## HOW TO COMPLETE THIS TASK
The records below must be output exactly, without pictures.

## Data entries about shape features
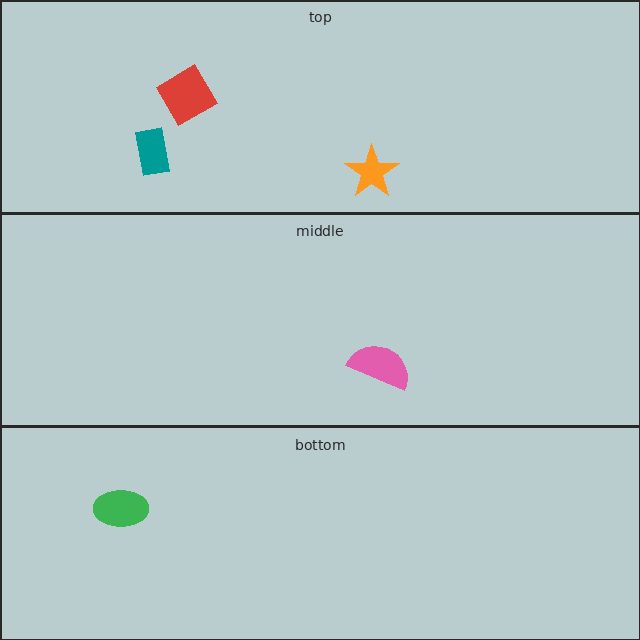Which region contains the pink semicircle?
The middle region.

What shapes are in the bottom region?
The green ellipse.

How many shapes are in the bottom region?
1.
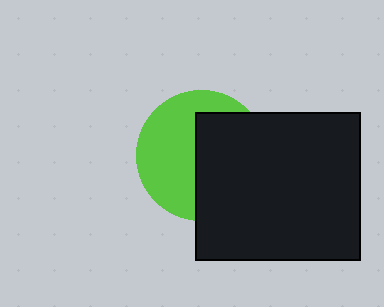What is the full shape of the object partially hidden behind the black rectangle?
The partially hidden object is a lime circle.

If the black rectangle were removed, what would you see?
You would see the complete lime circle.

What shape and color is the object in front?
The object in front is a black rectangle.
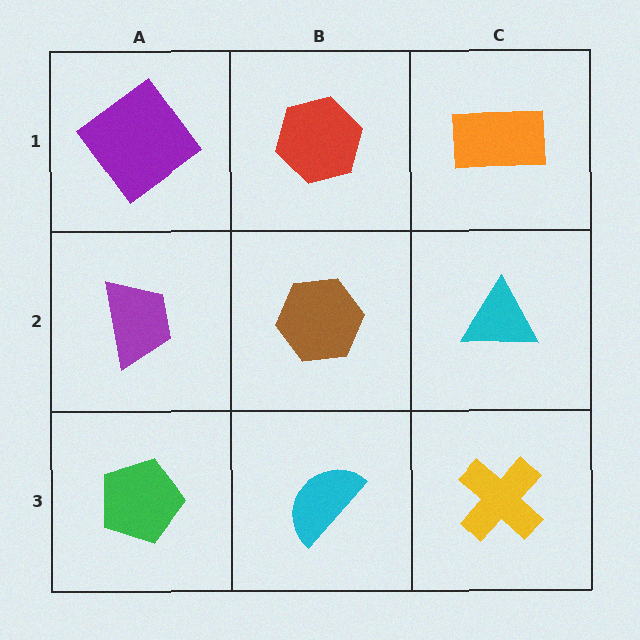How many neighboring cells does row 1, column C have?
2.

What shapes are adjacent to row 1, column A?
A purple trapezoid (row 2, column A), a red hexagon (row 1, column B).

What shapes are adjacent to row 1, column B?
A brown hexagon (row 2, column B), a purple diamond (row 1, column A), an orange rectangle (row 1, column C).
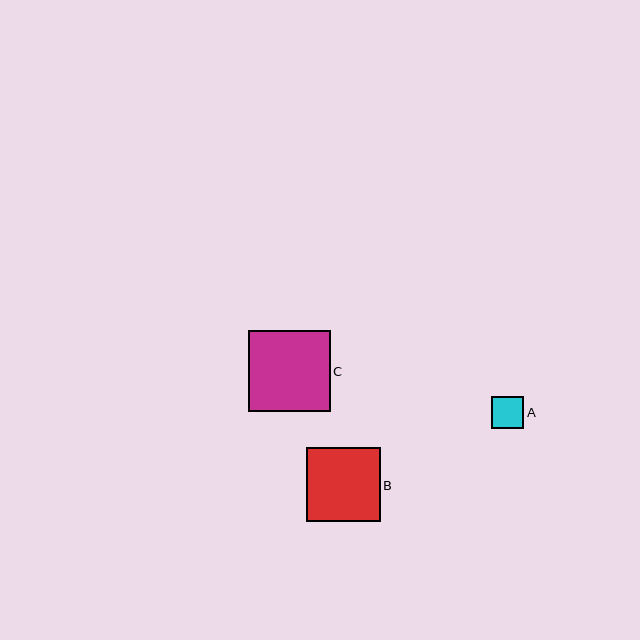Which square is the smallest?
Square A is the smallest with a size of approximately 32 pixels.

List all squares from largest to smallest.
From largest to smallest: C, B, A.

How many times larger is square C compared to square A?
Square C is approximately 2.5 times the size of square A.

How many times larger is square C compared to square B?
Square C is approximately 1.1 times the size of square B.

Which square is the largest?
Square C is the largest with a size of approximately 81 pixels.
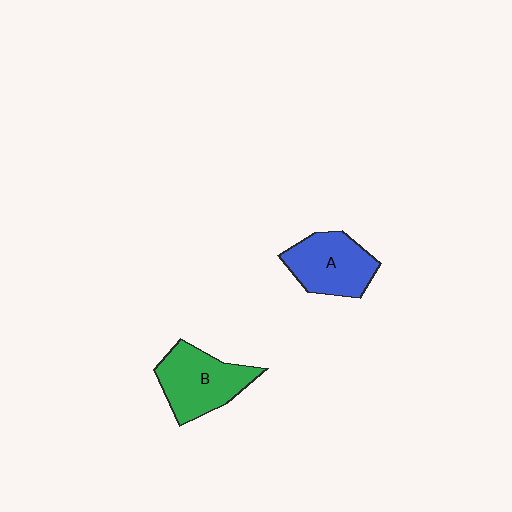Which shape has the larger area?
Shape B (green).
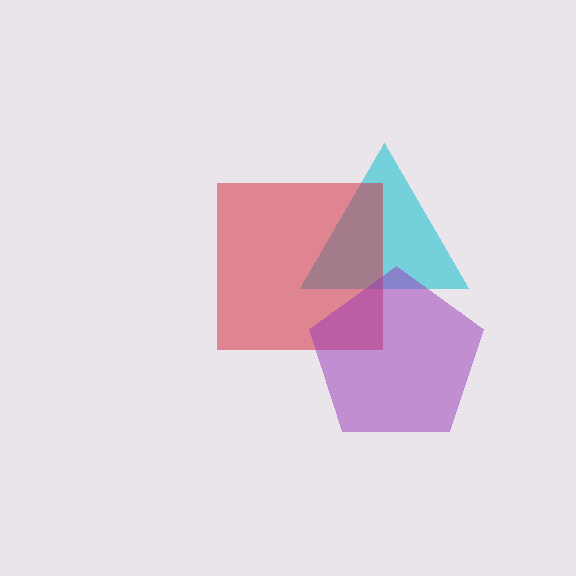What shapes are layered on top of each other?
The layered shapes are: a cyan triangle, a red square, a purple pentagon.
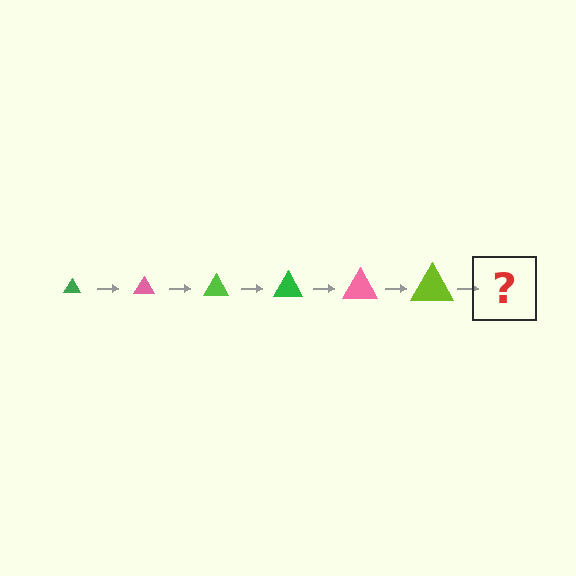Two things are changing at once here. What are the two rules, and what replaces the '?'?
The two rules are that the triangle grows larger each step and the color cycles through green, pink, and lime. The '?' should be a green triangle, larger than the previous one.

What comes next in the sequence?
The next element should be a green triangle, larger than the previous one.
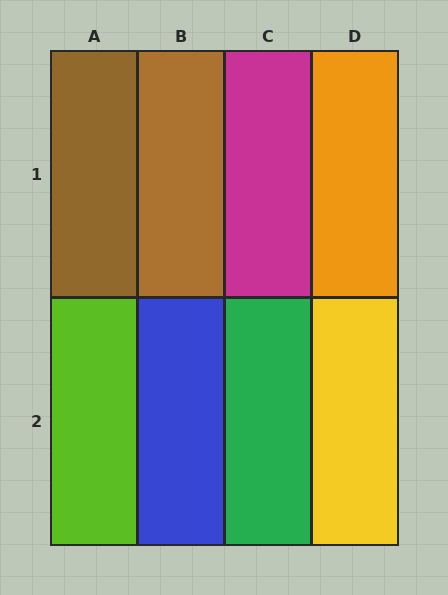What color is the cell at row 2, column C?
Green.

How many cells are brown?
2 cells are brown.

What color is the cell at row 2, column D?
Yellow.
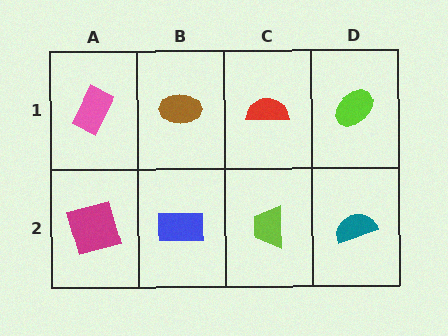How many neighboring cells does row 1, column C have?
3.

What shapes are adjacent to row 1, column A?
A magenta square (row 2, column A), a brown ellipse (row 1, column B).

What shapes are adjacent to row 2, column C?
A red semicircle (row 1, column C), a blue rectangle (row 2, column B), a teal semicircle (row 2, column D).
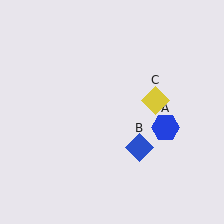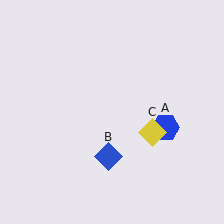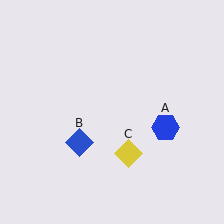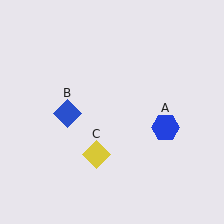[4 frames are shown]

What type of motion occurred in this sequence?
The blue diamond (object B), yellow diamond (object C) rotated clockwise around the center of the scene.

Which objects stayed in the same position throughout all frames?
Blue hexagon (object A) remained stationary.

## COMPLETED TASK
Which region contains the pink semicircle?
The middle region.

What shapes are in the bottom region?
The green ellipse.

How many shapes are in the bottom region?
1.
What is the full shape of the object partially hidden behind the black rectangle?
The partially hidden object is a lime circle.

If the black rectangle were removed, what would you see?
You would see the complete lime circle.

What shape and color is the object in front?
The object in front is a black rectangle.
How many neighboring cells does row 1, column C have?
2.

What shapes are adjacent to row 1, column A?
A purple trapezoid (row 2, column A), a red hexagon (row 1, column B).

What shapes are adjacent to row 1, column B?
A brown hexagon (row 2, column B), a purple diamond (row 1, column A), an orange rectangle (row 1, column C).
Which square is the smallest?
Square A is the smallest with a size of approximately 32 pixels.

List all squares from largest to smallest.
From largest to smallest: C, B, A.

How many times larger is square C compared to square A?
Square C is approximately 2.5 times the size of square A.

How many times larger is square C compared to square B?
Square C is approximately 1.1 times the size of square B.

Which square is the largest?
Square C is the largest with a size of approximately 81 pixels.
Which shape has the larger area?
Shape B (green).
What shapes are layered on top of each other?
The layered shapes are: a cyan triangle, a red square, a purple pentagon.
Two things are changing at once here. What are the two rules, and what replaces the '?'?
The two rules are that the triangle grows larger each step and the color cycles through green, pink, and lime. The '?' should be a green triangle, larger than the previous one.

What comes next in the sequence?
The next element should be a green triangle, larger than the previous one.
What color is the cell at row 2, column C?
Green.

How many cells are brown?
2 cells are brown.

What color is the cell at row 2, column D?
Yellow.
How many neighboring cells does row 1, column C have?
3.

What shapes are adjacent to row 1, column A?
A magenta square (row 2, column A), a brown ellipse (row 1, column B).

What shapes are adjacent to row 2, column C?
A red semicircle (row 1, column C), a blue rectangle (row 2, column B), a teal semicircle (row 2, column D).
[4 frames are shown]

What type of motion occurred in this sequence?
The blue diamond (object B), yellow diamond (object C) rotated clockwise around the center of the scene.

Which objects stayed in the same position throughout all frames?
Blue hexagon (object A) remained stationary.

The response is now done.